# Set task
What is needed is an exact copy of the lines from the line containing "What is the approximate midpoint between points A" to the line containing "What color is the cell at row 3, column D?", both lines included, and nothing else.

* Begin Given records *

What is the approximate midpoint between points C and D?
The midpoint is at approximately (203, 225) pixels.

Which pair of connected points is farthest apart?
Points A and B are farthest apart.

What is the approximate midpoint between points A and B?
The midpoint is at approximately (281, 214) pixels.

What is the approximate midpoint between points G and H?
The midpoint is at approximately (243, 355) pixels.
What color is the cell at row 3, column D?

* End Given records *
* Begin Given records *

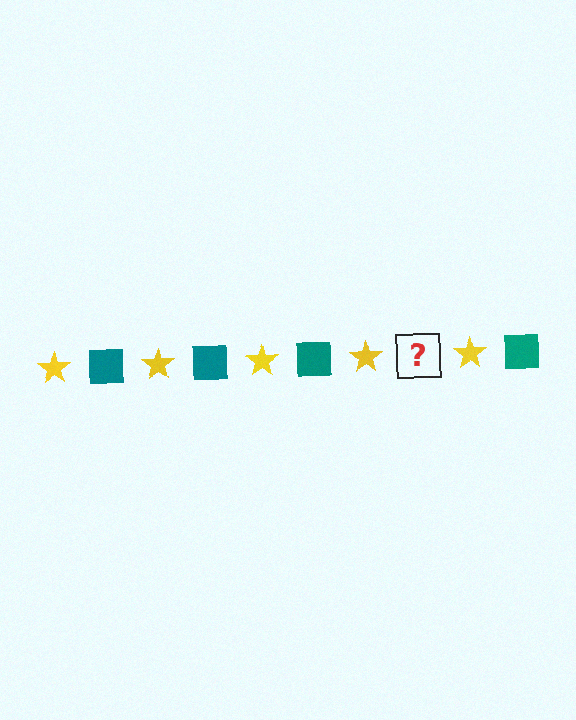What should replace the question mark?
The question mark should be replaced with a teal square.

* End Given records *

# Answer to the exercise
What is the approximate midpoint between points A and B?
The midpoint is at approximately (281, 214) pixels.

What is the approximate midpoint between points G and H?
The midpoint is at approximately (243, 355) pixels.
What color is the cell at row 3, column D?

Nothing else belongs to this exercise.